(Geometry question dataset rows)
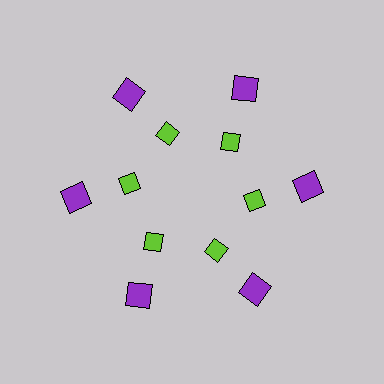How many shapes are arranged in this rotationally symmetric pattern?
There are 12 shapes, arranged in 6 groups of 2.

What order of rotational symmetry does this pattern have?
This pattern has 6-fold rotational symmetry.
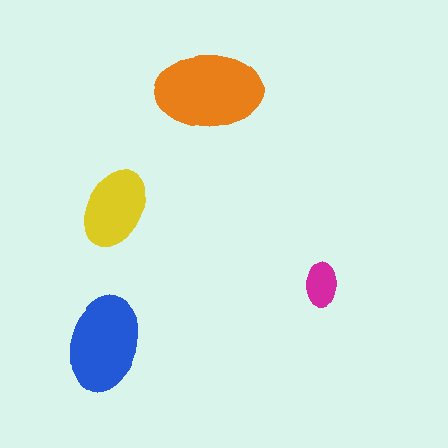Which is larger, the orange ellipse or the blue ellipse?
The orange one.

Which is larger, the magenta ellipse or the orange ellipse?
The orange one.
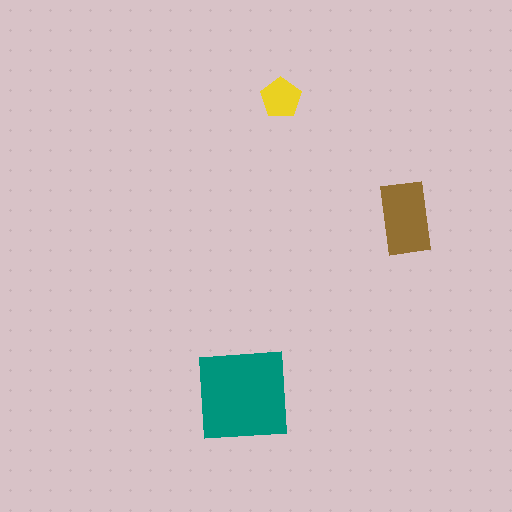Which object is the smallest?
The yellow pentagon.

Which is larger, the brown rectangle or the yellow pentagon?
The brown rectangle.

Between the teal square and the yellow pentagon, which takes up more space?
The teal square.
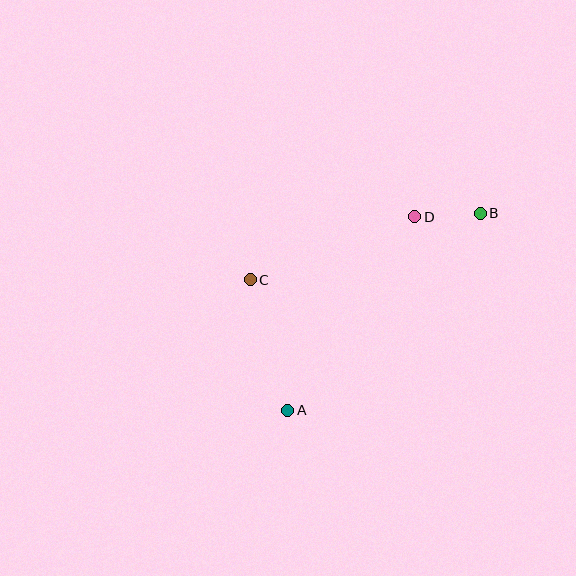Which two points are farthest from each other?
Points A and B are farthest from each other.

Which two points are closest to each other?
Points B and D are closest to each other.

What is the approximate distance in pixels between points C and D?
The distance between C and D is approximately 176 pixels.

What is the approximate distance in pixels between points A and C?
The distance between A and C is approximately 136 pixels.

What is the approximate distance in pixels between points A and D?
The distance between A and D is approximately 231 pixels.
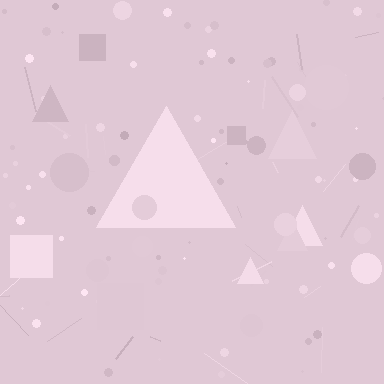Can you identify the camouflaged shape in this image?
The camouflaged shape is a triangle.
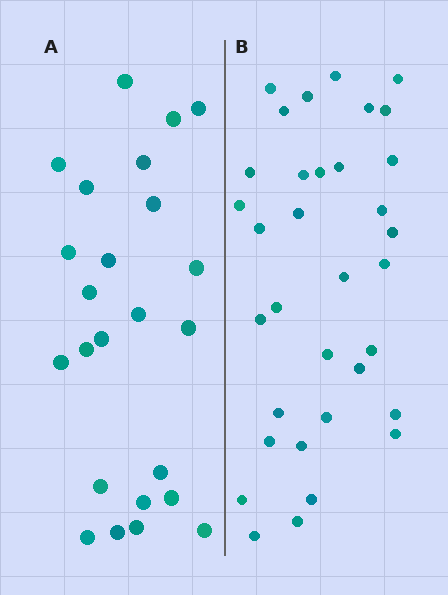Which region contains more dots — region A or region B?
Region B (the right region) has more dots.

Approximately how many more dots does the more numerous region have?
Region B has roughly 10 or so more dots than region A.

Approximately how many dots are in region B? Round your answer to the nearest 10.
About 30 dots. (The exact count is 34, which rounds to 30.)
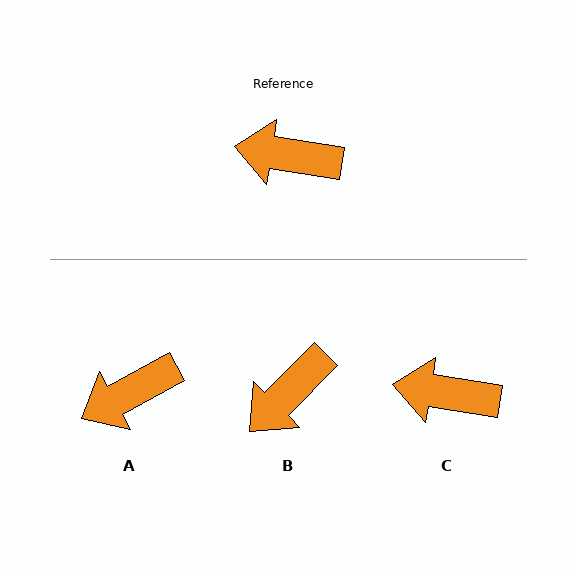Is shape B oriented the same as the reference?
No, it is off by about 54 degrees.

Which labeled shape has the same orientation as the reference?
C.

* * *

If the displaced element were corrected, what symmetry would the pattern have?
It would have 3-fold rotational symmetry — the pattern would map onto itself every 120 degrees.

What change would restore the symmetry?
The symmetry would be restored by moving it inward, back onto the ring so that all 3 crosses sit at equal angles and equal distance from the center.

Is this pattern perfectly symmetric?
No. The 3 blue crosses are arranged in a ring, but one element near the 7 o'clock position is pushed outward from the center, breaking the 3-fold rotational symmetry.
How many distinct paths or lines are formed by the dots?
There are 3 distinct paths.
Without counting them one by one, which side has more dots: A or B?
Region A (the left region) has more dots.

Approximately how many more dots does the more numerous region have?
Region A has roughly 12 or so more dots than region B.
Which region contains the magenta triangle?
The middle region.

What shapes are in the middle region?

*Work instructions*.
Will you return exactly the lines above from the one with "Without counting them" down to the one with "What shapes are in the middle region?", counting both as part of the range?

*Solution below*.
Without counting them one by one, which side has more dots: A or B?
Region A (the left region) has more dots.

Approximately how many more dots does the more numerous region have?
Region A has roughly 12 or so more dots than region B.
Which region contains the magenta triangle?
The middle region.

What shapes are in the middle region?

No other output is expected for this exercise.